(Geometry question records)
--- BEGIN ---

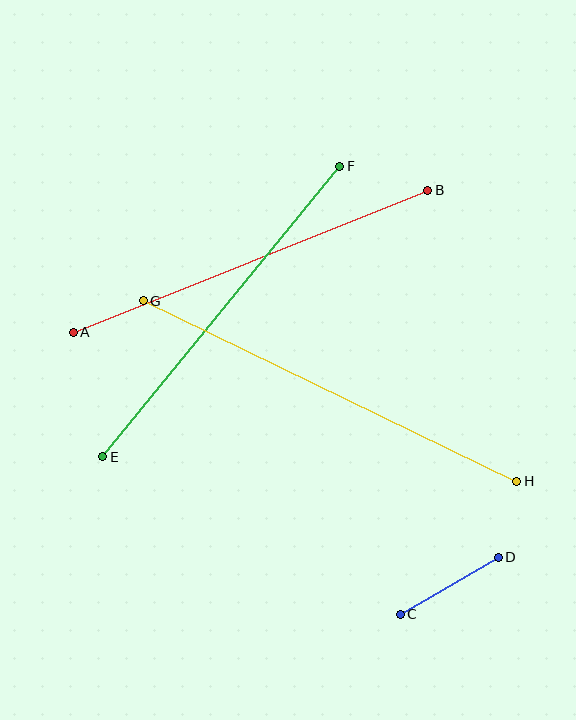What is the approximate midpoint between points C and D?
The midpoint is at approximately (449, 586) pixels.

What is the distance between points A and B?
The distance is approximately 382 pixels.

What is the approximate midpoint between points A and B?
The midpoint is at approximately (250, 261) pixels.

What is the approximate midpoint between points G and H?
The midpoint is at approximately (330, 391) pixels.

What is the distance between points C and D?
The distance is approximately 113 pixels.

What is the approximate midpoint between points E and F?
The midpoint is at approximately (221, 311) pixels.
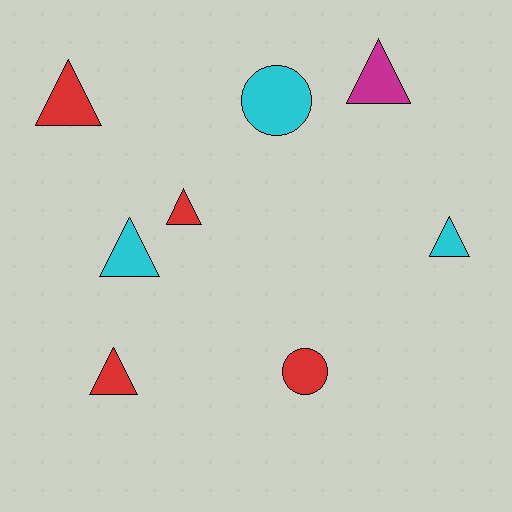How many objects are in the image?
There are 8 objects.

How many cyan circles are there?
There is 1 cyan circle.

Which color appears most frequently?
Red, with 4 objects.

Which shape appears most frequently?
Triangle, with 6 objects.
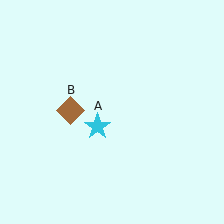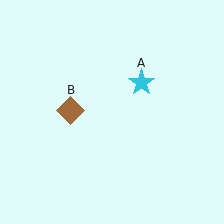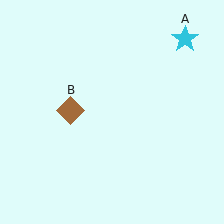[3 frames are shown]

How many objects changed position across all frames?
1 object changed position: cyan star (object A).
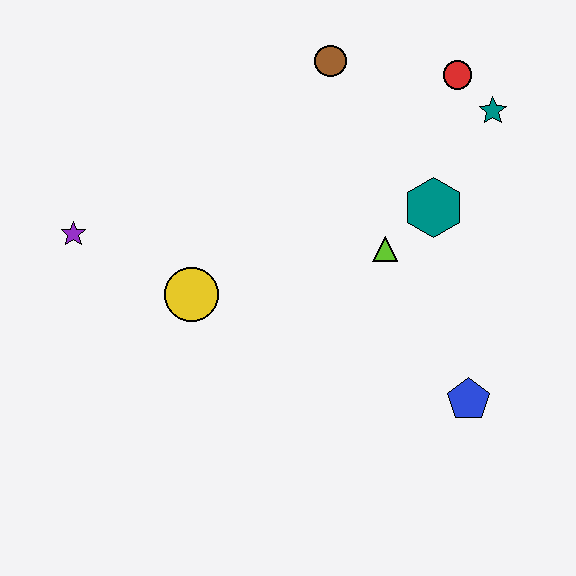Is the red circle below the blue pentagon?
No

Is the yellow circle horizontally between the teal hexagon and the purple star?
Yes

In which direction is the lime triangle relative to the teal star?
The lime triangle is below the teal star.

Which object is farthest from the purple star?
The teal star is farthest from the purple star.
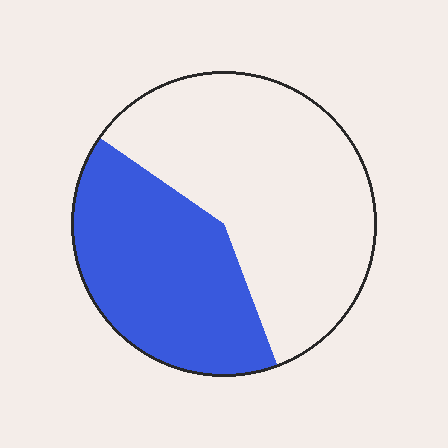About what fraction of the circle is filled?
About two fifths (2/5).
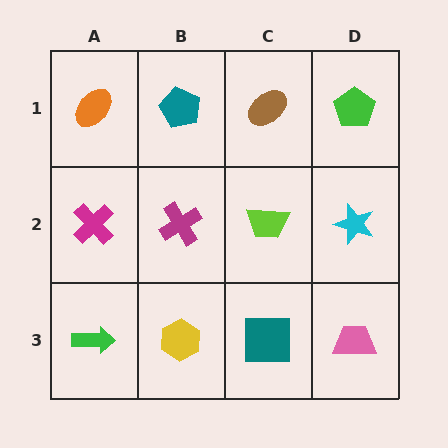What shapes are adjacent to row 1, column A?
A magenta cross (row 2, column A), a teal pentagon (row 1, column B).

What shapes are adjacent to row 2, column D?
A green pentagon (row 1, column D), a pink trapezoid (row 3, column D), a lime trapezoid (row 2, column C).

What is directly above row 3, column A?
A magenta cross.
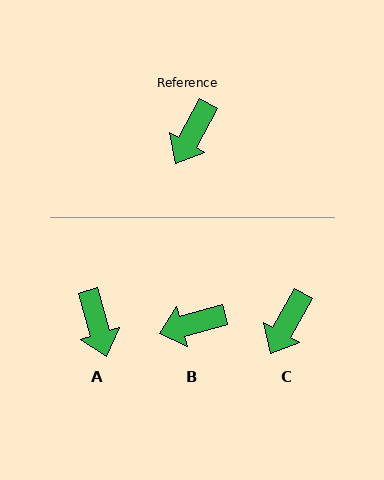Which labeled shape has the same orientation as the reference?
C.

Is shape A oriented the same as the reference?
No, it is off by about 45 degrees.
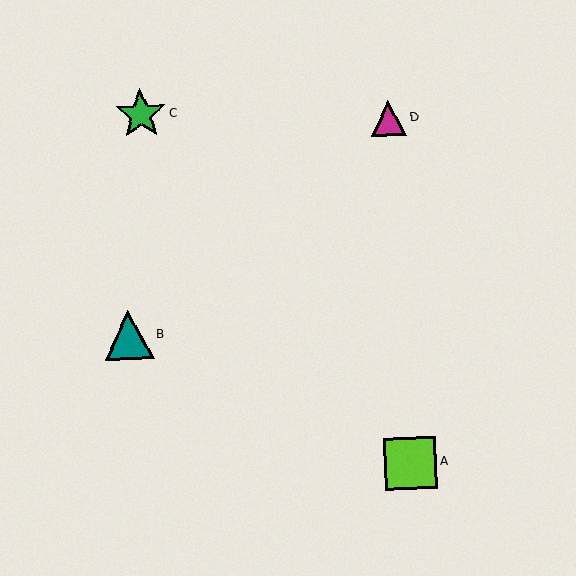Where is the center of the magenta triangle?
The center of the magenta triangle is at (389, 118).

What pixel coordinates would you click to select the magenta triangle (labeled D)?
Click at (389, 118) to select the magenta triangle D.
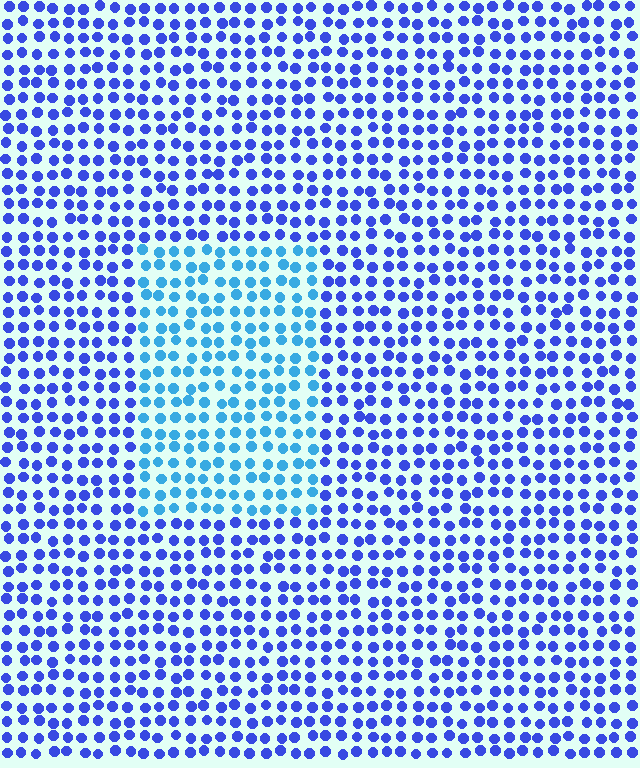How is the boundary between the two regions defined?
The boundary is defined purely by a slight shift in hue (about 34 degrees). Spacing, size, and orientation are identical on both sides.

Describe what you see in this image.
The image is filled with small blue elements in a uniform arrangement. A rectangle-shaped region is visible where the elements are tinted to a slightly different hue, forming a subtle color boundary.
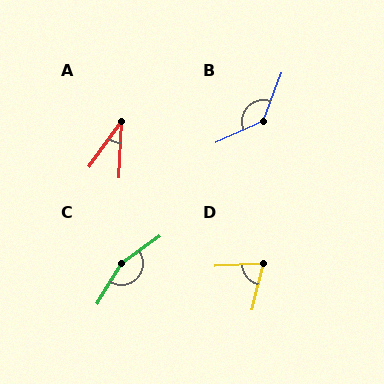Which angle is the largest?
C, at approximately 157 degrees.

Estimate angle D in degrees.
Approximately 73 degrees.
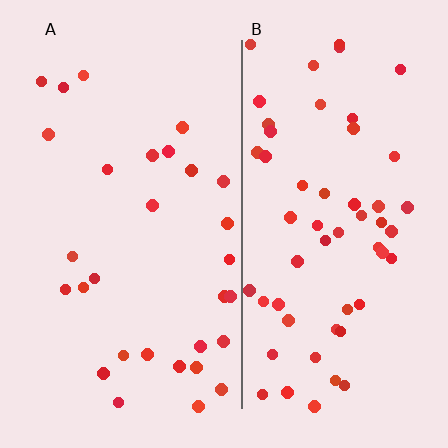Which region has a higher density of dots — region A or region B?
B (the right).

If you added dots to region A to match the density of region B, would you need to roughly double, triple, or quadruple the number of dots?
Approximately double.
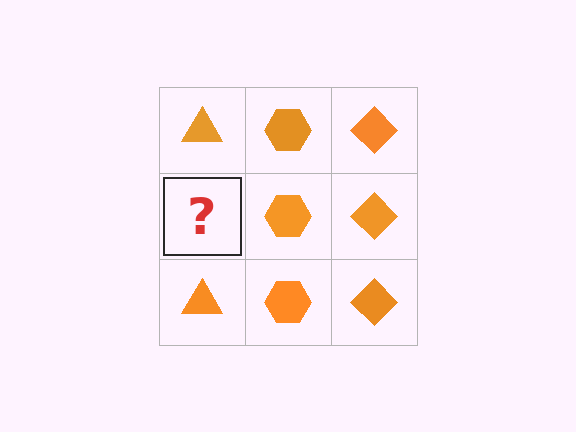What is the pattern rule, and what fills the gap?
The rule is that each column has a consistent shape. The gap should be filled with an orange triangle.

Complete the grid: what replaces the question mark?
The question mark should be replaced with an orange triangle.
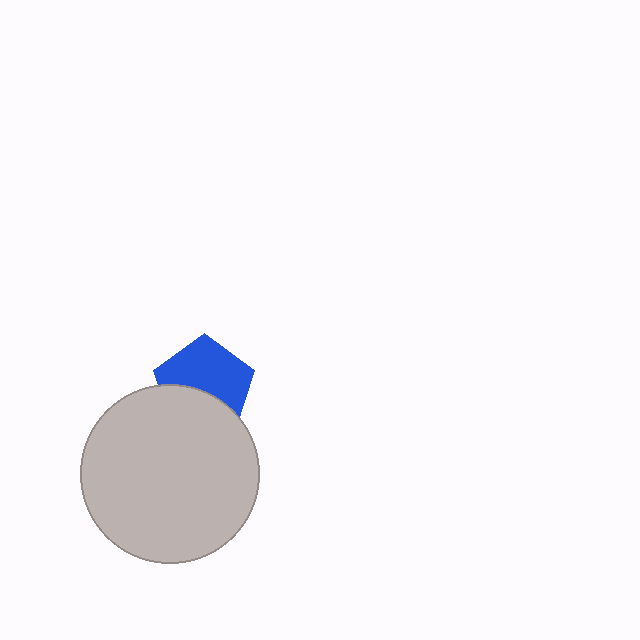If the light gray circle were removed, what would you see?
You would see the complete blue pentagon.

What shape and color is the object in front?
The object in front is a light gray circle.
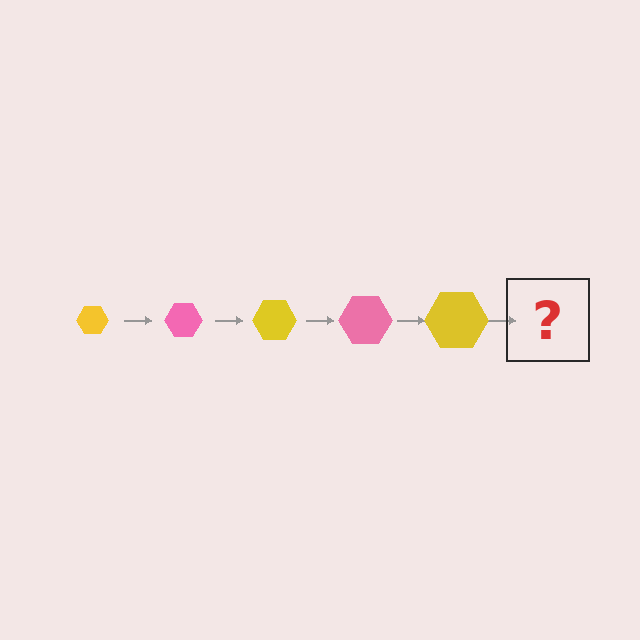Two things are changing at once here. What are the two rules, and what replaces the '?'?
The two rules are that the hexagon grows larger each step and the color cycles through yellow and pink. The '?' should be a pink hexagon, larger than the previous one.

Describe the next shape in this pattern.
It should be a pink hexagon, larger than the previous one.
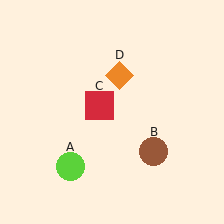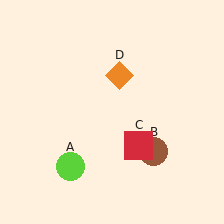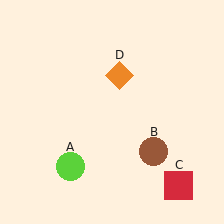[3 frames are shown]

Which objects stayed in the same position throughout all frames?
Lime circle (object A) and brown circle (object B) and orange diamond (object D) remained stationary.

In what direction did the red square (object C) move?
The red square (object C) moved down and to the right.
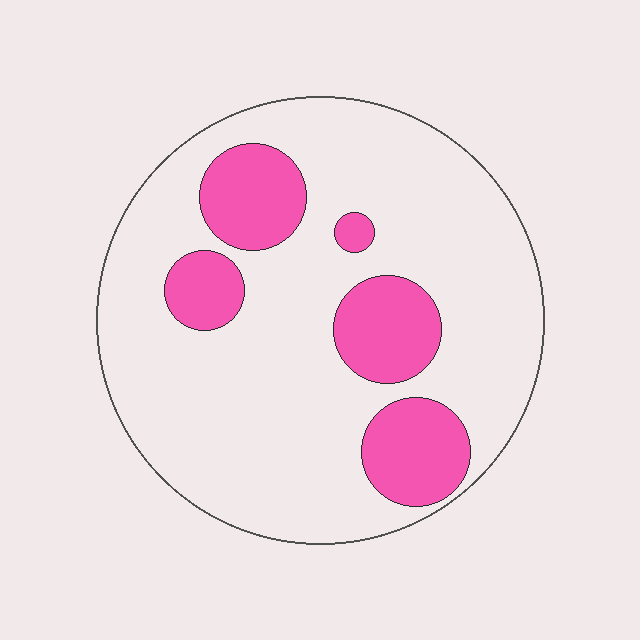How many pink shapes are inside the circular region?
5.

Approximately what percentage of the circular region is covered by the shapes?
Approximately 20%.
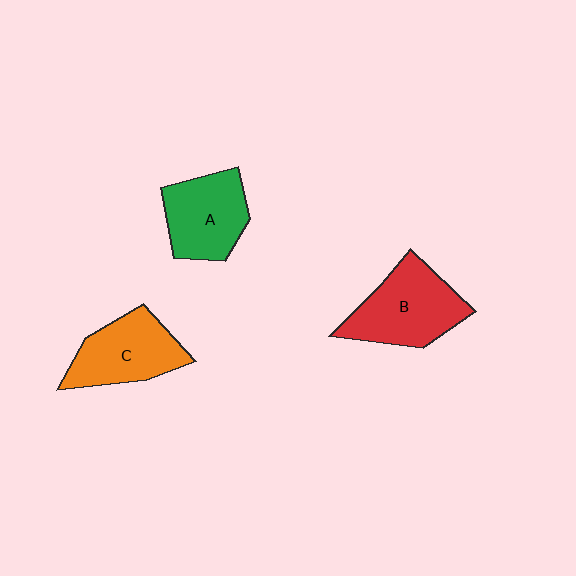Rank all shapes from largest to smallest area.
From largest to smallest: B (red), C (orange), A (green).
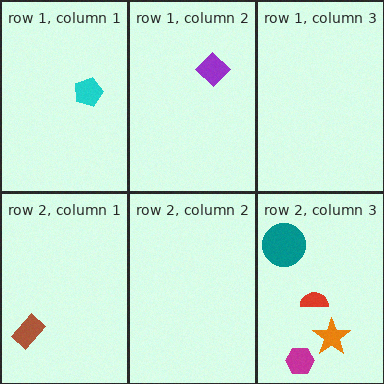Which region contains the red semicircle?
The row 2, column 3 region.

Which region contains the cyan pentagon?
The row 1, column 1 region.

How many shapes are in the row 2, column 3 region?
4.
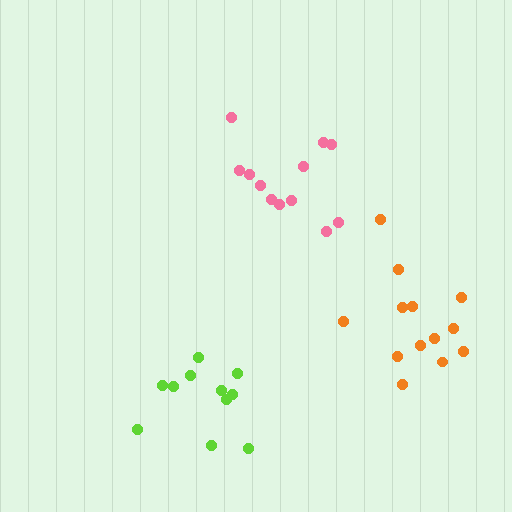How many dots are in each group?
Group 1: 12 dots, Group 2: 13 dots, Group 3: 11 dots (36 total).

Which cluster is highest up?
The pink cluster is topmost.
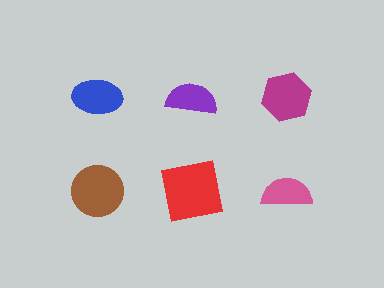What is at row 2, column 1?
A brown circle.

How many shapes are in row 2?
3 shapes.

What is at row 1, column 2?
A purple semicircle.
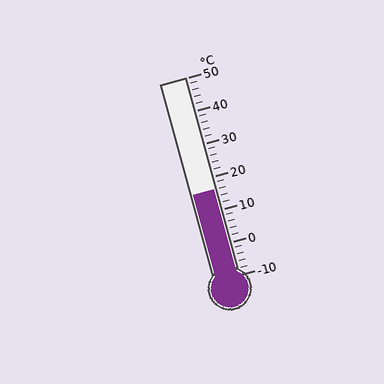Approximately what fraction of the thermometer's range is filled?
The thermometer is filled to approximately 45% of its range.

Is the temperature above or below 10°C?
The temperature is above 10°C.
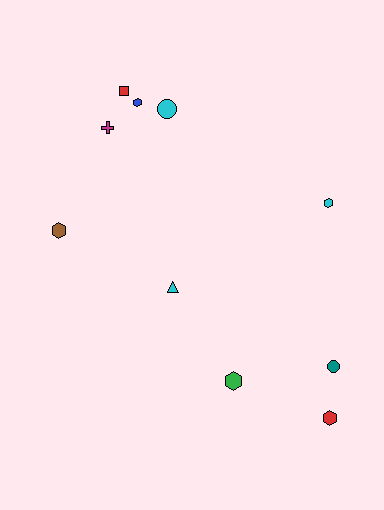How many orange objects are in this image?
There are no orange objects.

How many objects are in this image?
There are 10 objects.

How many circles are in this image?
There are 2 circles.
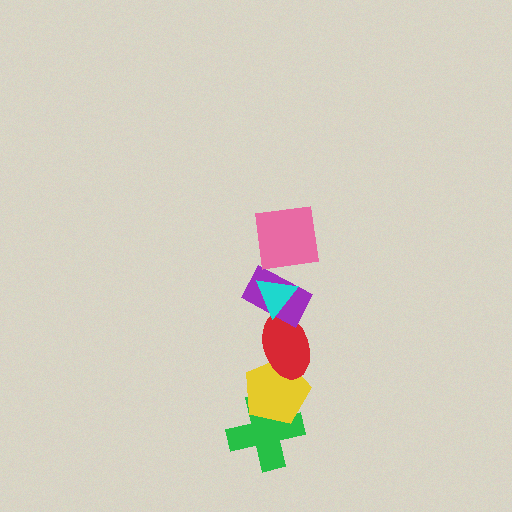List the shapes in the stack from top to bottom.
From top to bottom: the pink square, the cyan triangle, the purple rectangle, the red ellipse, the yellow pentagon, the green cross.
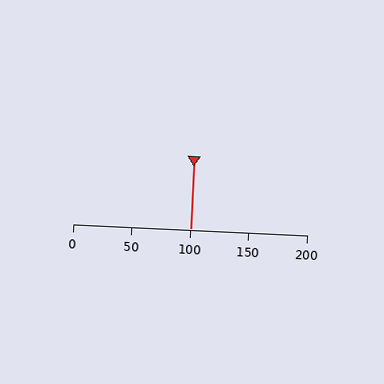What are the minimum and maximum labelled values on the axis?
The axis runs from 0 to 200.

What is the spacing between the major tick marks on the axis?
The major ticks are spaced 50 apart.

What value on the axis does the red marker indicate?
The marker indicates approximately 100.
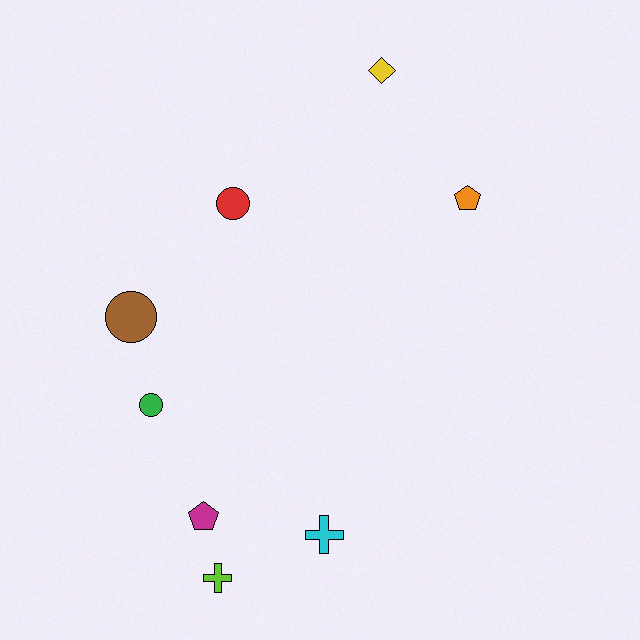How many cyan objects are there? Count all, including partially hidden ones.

--- END ---

**WORK INSTRUCTIONS:** Repeat the listing in full and exactly. Do not include any images.

**THE COMPLETED TASK:**
What is the approximate midpoint between points C and D?
The midpoint is at approximately (449, 586) pixels.

What is the distance between points A and B?
The distance is approximately 382 pixels.

What is the approximate midpoint between points A and B?
The midpoint is at approximately (250, 261) pixels.

What is the approximate midpoint between points G and H?
The midpoint is at approximately (330, 391) pixels.

What is the distance between points C and D?
The distance is approximately 113 pixels.

What is the approximate midpoint between points E and F?
The midpoint is at approximately (221, 311) pixels.
How many objects are in the image?
There are 8 objects.

How many cyan circles are there?
There is 1 cyan circle.

Which color appears most frequently?
Red, with 4 objects.

Which shape appears most frequently?
Triangle, with 6 objects.
[3 frames are shown]

How many objects changed position across all frames?
1 object changed position: cyan star (object A).
Is the red circle below the blue pentagon?
No

Is the yellow circle horizontally between the teal hexagon and the purple star?
Yes

In which direction is the lime triangle relative to the teal star?
The lime triangle is below the teal star.

Which object is farthest from the purple star?
The teal star is farthest from the purple star.
About what fraction of the circle is filled?
About two fifths (2/5).
What shapes are adjacent to row 1, column A?
A magenta cross (row 2, column A), a teal pentagon (row 1, column B).

What shapes are adjacent to row 2, column D?
A green pentagon (row 1, column D), a pink trapezoid (row 3, column D), a lime trapezoid (row 2, column C).

What is directly above row 3, column A?
A magenta cross.
Which labeled shape has the same orientation as the reference?
C.

Is shape A oriented the same as the reference?
No, it is off by about 45 degrees.
Where is the center of the magenta triangle?
The center of the magenta triangle is at (389, 118).

What pixel coordinates would you click to select the magenta triangle (labeled D)?
Click at (389, 118) to select the magenta triangle D.
How is the boundary between the two regions defined?
The boundary is defined purely by a slight shift in hue (about 34 degrees). Spacing, size, and orientation are identical on both sides.

Describe what you see in this image.
The image is filled with small blue elements in a uniform arrangement. A rectangle-shaped region is visible where the elements are tinted to a slightly different hue, forming a subtle color boundary.
Which angle is the largest?
C, at approximately 157 degrees.

Estimate angle D in degrees.
Approximately 73 degrees.
Which region has a higher density of dots — region A or region B?
B (the right).

If you added dots to region A to match the density of region B, would you need to roughly double, triple, or quadruple the number of dots?
Approximately double.
What is the pattern rule, and what fills the gap?
The rule is that each column has a consistent shape. The gap should be filled with an orange triangle.

Complete the grid: what replaces the question mark?
The question mark should be replaced with an orange triangle.
If the light gray circle were removed, what would you see?
You would see the complete blue pentagon.

What shape and color is the object in front?
The object in front is a light gray circle.
Two things are changing at once here. What are the two rules, and what replaces the '?'?
The two rules are that the hexagon grows larger each step and the color cycles through yellow and pink. The '?' should be a pink hexagon, larger than the previous one.

Describe the next shape in this pattern.
It should be a pink hexagon, larger than the previous one.
[3 frames are shown]

Which objects stayed in the same position throughout all frames?
Lime circle (object A) and brown circle (object B) and orange diamond (object D) remained stationary.

In what direction did the red square (object C) move?
The red square (object C) moved down and to the right.
How many pink shapes are inside the circular region?
5.

Approximately what percentage of the circular region is covered by the shapes?
Approximately 20%.
Rank all shapes from largest to smallest area.
From largest to smallest: B (red), C (orange), A (green).
Which region contains the red semicircle?
The row 2, column 3 region.

Which region contains the cyan pentagon?
The row 1, column 1 region.

How many shapes are in the row 2, column 3 region?
4.
How many dots are in each group?
Group 1: 12 dots, Group 2: 13 dots, Group 3: 11 dots (36 total).

Which cluster is highest up?
The pink cluster is topmost.
What is at row 2, column 1?
A brown circle.

How many shapes are in row 2?
3 shapes.

What is at row 1, column 2?
A purple semicircle.
Approximately what fraction of the thermometer's range is filled?
The thermometer is filled to approximately 45% of its range.

Is the temperature above or below 10°C?
The temperature is above 10°C.
How many orange objects are in this image?
There are no orange objects.

How many objects are in this image?
There are 10 objects.

How many circles are in this image?
There are 2 circles.
List the shapes in the stack from top to bottom.
From top to bottom: the pink square, the cyan triangle, the purple rectangle, the red ellipse, the yellow pentagon, the green cross.
What are the minimum and maximum labelled values on the axis?
The axis runs from 0 to 200.

What is the spacing between the major tick marks on the axis?
The major ticks are spaced 50 apart.

What value on the axis does the red marker indicate?
The marker indicates approximately 100.
How many cyan objects are there? Count all, including partially hidden ones.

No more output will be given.